Extract every record, exactly as written, and ignore the pictures.

■ Geometry question records
────────────────────
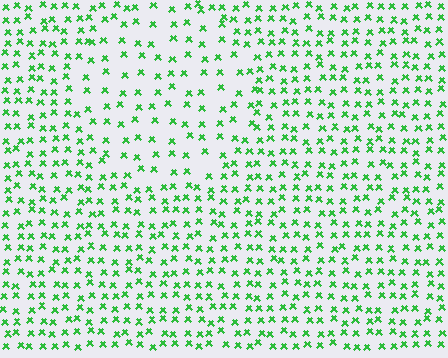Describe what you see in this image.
The image contains small green elements arranged at two different densities. A circle-shaped region is visible where the elements are less densely packed than the surrounding area.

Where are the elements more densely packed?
The elements are more densely packed outside the circle boundary.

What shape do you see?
I see a circle.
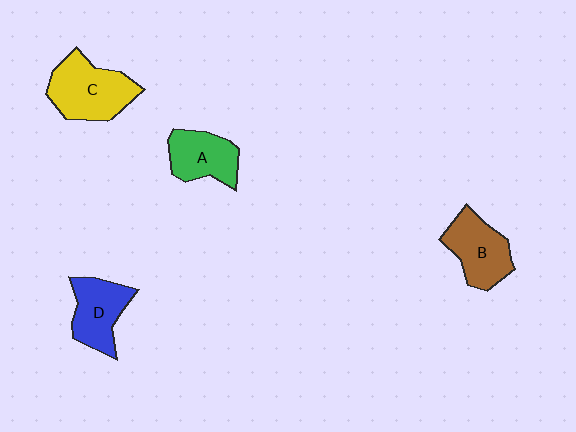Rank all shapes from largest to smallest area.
From largest to smallest: C (yellow), B (brown), D (blue), A (green).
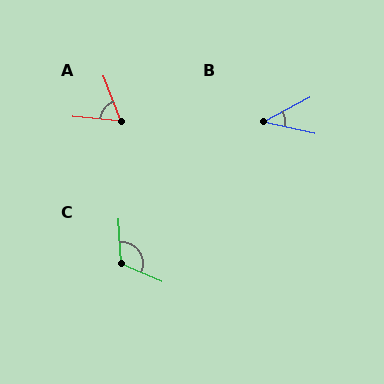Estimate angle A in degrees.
Approximately 63 degrees.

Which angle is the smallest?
B, at approximately 40 degrees.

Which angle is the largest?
C, at approximately 118 degrees.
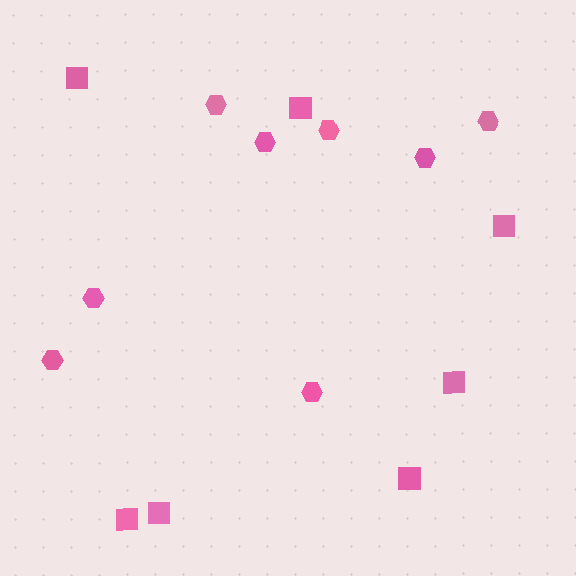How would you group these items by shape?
There are 2 groups: one group of squares (7) and one group of hexagons (8).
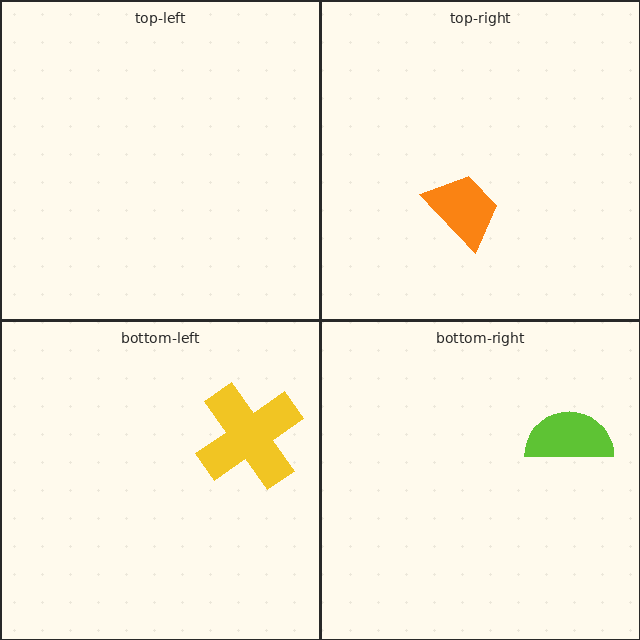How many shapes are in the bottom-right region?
1.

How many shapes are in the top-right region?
1.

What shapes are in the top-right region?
The orange trapezoid.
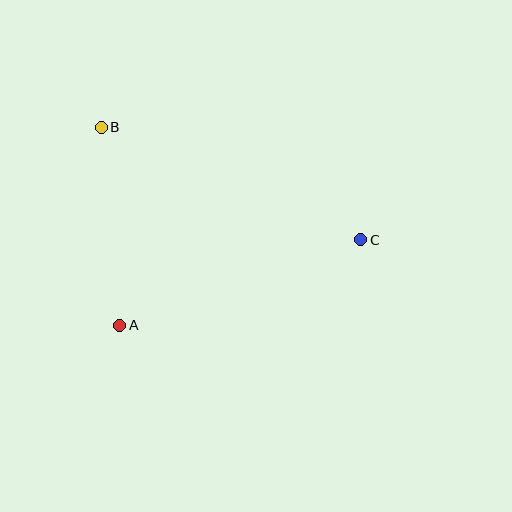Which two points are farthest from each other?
Points B and C are farthest from each other.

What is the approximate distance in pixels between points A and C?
The distance between A and C is approximately 255 pixels.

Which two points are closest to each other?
Points A and B are closest to each other.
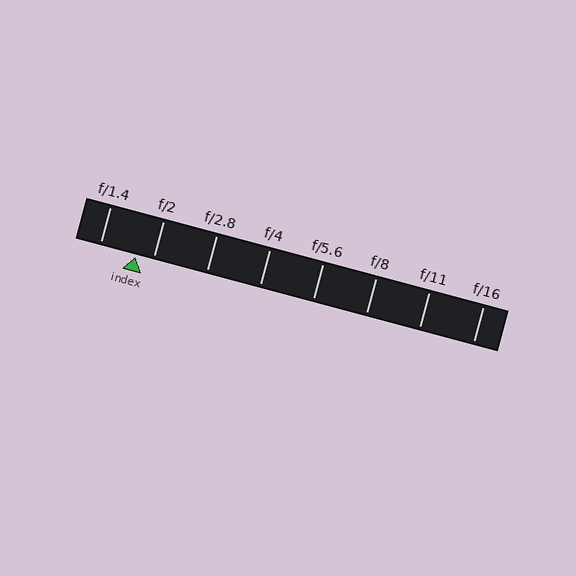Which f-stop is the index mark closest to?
The index mark is closest to f/2.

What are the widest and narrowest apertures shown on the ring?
The widest aperture shown is f/1.4 and the narrowest is f/16.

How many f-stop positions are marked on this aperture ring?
There are 8 f-stop positions marked.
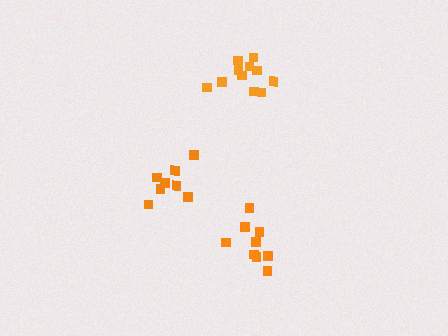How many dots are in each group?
Group 1: 8 dots, Group 2: 9 dots, Group 3: 11 dots (28 total).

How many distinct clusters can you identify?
There are 3 distinct clusters.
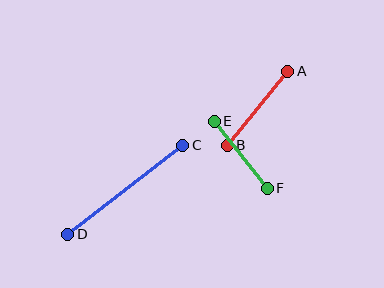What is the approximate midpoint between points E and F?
The midpoint is at approximately (241, 155) pixels.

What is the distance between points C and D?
The distance is approximately 145 pixels.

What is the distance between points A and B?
The distance is approximately 95 pixels.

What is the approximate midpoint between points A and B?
The midpoint is at approximately (258, 108) pixels.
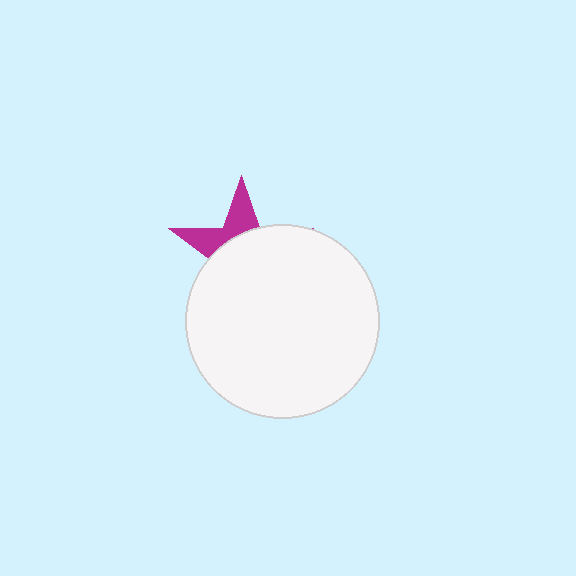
────────────────────
■ Final result
Describe what you see in this image.
The image contains small green elements arranged at two different densities. A circle-shaped region is visible where the elements are less densely packed than the surrounding area.

Where are the elements more densely packed?
The elements are more densely packed outside the circle boundary.

What shape do you see?
I see a circle.
Rank all shapes from largest to smallest area.
From largest to smallest: C (yellow), B (brown), D (blue), A (green).
Estimate angle A in degrees.
Approximately 63 degrees.

Which angle is the smallest?
B, at approximately 40 degrees.

Which angle is the largest?
C, at approximately 118 degrees.
How would you group these items by shape?
There are 2 groups: one group of squares (7) and one group of hexagons (8).
How many shapes are in the bottom-right region?
1.

How many shapes are in the top-right region?
1.

What shapes are in the top-right region?
The orange trapezoid.
Which two points are farthest from each other?
Points B and C are farthest from each other.

What is the approximate distance in pixels between points A and C?
The distance between A and C is approximately 255 pixels.

Which two points are closest to each other?
Points A and B are closest to each other.
Which f-stop is the index mark closest to?
The index mark is closest to f/2.

What are the widest and narrowest apertures shown on the ring?
The widest aperture shown is f/1.4 and the narrowest is f/16.

How many f-stop positions are marked on this aperture ring?
There are 8 f-stop positions marked.
How many dots are in each group?
Group 1: 8 dots, Group 2: 9 dots, Group 3: 11 dots (28 total).

How many distinct clusters can you identify?
There are 3 distinct clusters.
What is the approximate midpoint between points E and F?
The midpoint is at approximately (241, 155) pixels.

What is the distance between points C and D?
The distance is approximately 145 pixels.

What is the distance between points A and B?
The distance is approximately 95 pixels.

What is the approximate midpoint between points A and B?
The midpoint is at approximately (258, 108) pixels.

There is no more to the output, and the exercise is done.